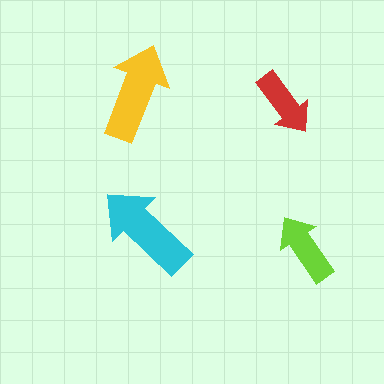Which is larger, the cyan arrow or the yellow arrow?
The cyan one.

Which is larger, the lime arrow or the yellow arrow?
The yellow one.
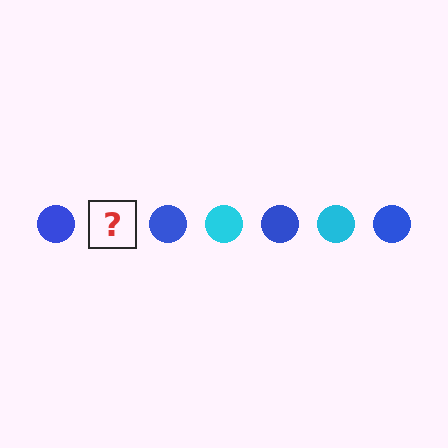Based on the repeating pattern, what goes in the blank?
The blank should be a cyan circle.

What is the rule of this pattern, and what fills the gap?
The rule is that the pattern cycles through blue, cyan circles. The gap should be filled with a cyan circle.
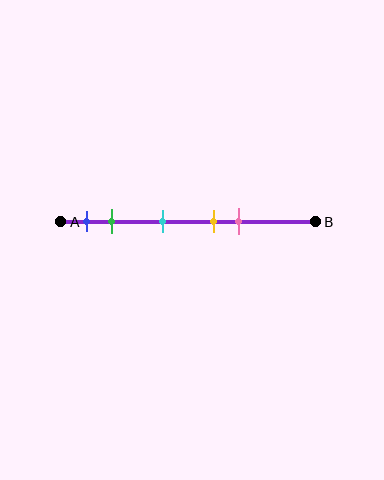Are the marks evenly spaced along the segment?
No, the marks are not evenly spaced.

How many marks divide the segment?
There are 5 marks dividing the segment.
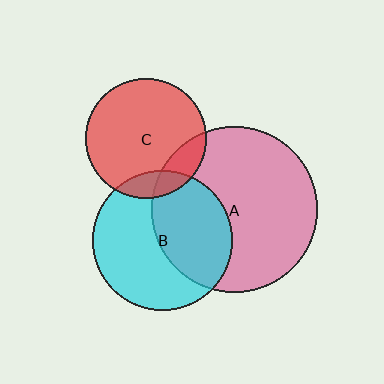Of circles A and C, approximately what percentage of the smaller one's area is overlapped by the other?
Approximately 15%.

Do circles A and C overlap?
Yes.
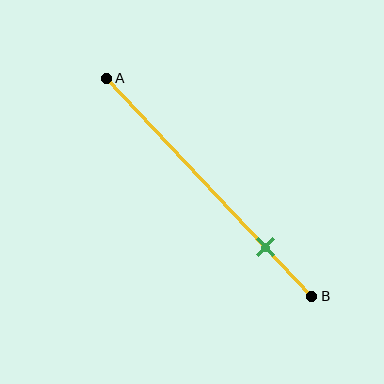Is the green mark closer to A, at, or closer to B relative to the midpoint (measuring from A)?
The green mark is closer to point B than the midpoint of segment AB.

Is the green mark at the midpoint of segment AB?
No, the mark is at about 80% from A, not at the 50% midpoint.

● ● ● ● ● ● ●

**Your instructions**.
All records must be output exactly as they are, except for the pictures, which are left out.

**Answer in full**.
Which is larger, the cyan arrow or the yellow arrow?
The cyan one.

Which is larger, the lime arrow or the yellow arrow?
The yellow one.
Based on the repeating pattern, what goes in the blank?
The blank should be a cyan circle.

What is the rule of this pattern, and what fills the gap?
The rule is that the pattern cycles through blue, cyan circles. The gap should be filled with a cyan circle.
Are the marks evenly spaced along the segment?
No, the marks are not evenly spaced.

How many marks divide the segment?
There are 5 marks dividing the segment.
Of circles A and C, approximately what percentage of the smaller one's area is overlapped by the other?
Approximately 15%.

Do circles A and C overlap?
Yes.
Is the green mark closer to A, at, or closer to B relative to the midpoint (measuring from A)?
The green mark is closer to point B than the midpoint of segment AB.

Is the green mark at the midpoint of segment AB?
No, the mark is at about 80% from A, not at the 50% midpoint.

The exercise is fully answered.